» **DATA TO EXAMINE**:
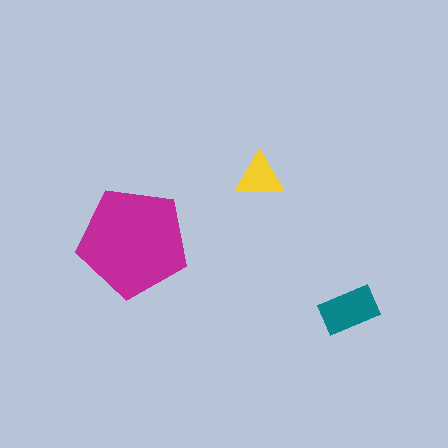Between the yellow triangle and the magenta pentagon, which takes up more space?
The magenta pentagon.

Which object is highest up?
The yellow triangle is topmost.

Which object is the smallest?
The yellow triangle.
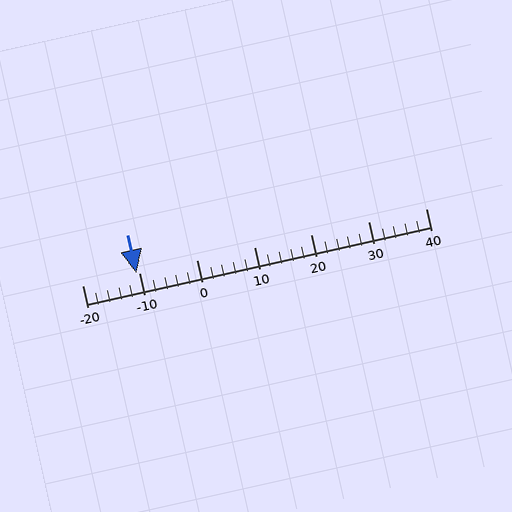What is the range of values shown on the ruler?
The ruler shows values from -20 to 40.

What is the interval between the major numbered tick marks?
The major tick marks are spaced 10 units apart.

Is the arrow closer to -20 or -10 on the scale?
The arrow is closer to -10.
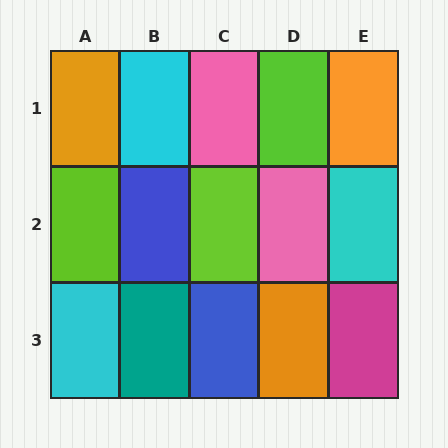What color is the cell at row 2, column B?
Blue.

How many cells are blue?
2 cells are blue.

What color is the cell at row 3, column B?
Teal.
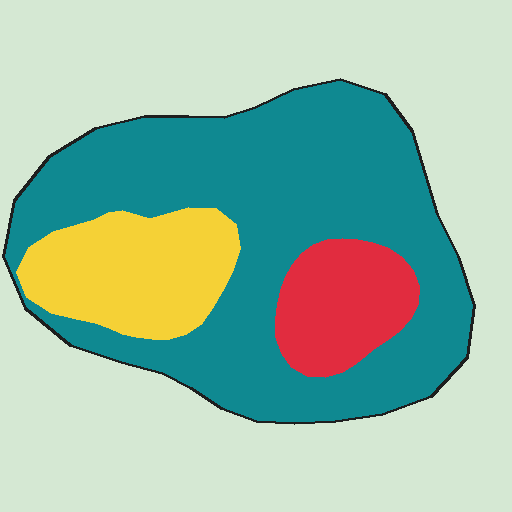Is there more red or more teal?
Teal.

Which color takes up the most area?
Teal, at roughly 70%.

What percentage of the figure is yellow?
Yellow takes up less than a quarter of the figure.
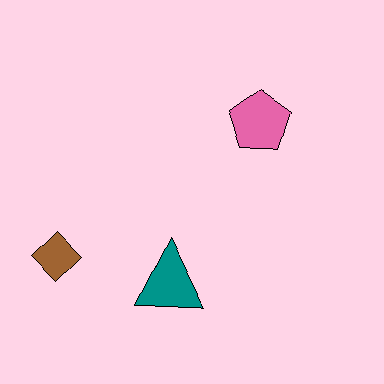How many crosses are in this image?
There are no crosses.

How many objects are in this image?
There are 3 objects.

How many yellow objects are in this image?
There are no yellow objects.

» **EXERCISE DETAILS**:
After locating the line that holds "Is there more red or more teal?", output exactly the lines from it through the last line of the material above, inclusive, without pictures.

» **YOUR RESPONSE**:
Is there more red or more teal?
Teal.

Which color takes up the most area?
Teal, at roughly 70%.

What percentage of the figure is yellow?
Yellow takes up less than a quarter of the figure.
How many crosses are in this image?
There are no crosses.

How many objects are in this image?
There are 3 objects.

How many yellow objects are in this image?
There are no yellow objects.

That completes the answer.